» **DATA FOR THIS TASK**

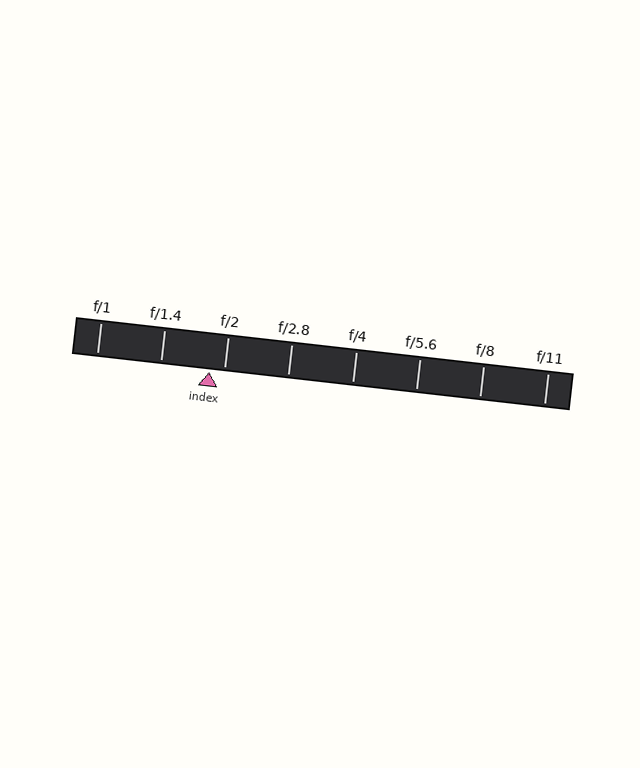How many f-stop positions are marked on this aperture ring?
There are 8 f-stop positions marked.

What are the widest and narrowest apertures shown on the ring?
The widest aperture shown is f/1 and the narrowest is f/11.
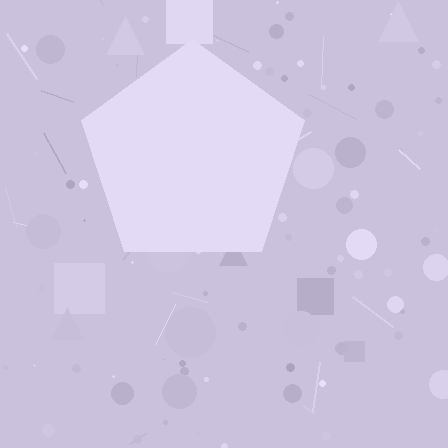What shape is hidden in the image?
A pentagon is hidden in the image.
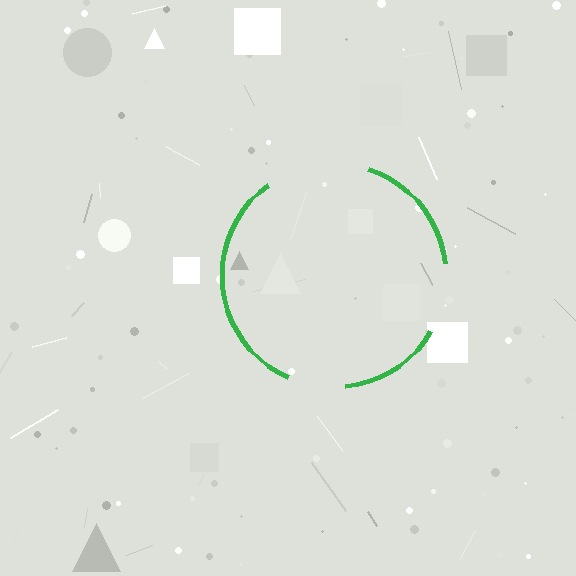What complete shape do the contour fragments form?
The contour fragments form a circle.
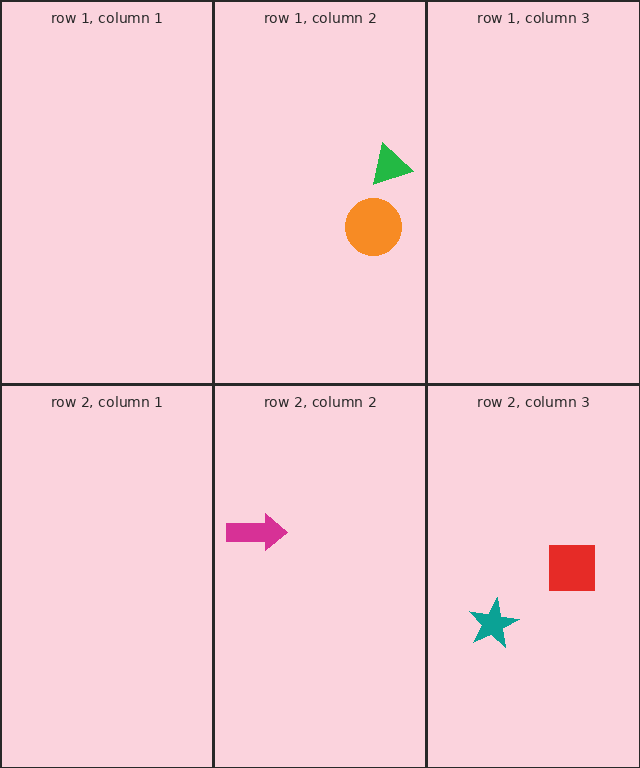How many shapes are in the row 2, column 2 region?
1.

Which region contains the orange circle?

» **SET EXERCISE**
Your task is to transcribe all of the records precisely, with no images included.

» **REPLY**
How many f-stop positions are marked on this aperture ring?
There are 8 f-stop positions marked.

What are the widest and narrowest apertures shown on the ring?
The widest aperture shown is f/1 and the narrowest is f/11.
What shape is hidden in the image?
A pentagon is hidden in the image.
What complete shape do the contour fragments form?
The contour fragments form a circle.
How many shapes are in the row 2, column 2 region?
1.

Which region contains the orange circle?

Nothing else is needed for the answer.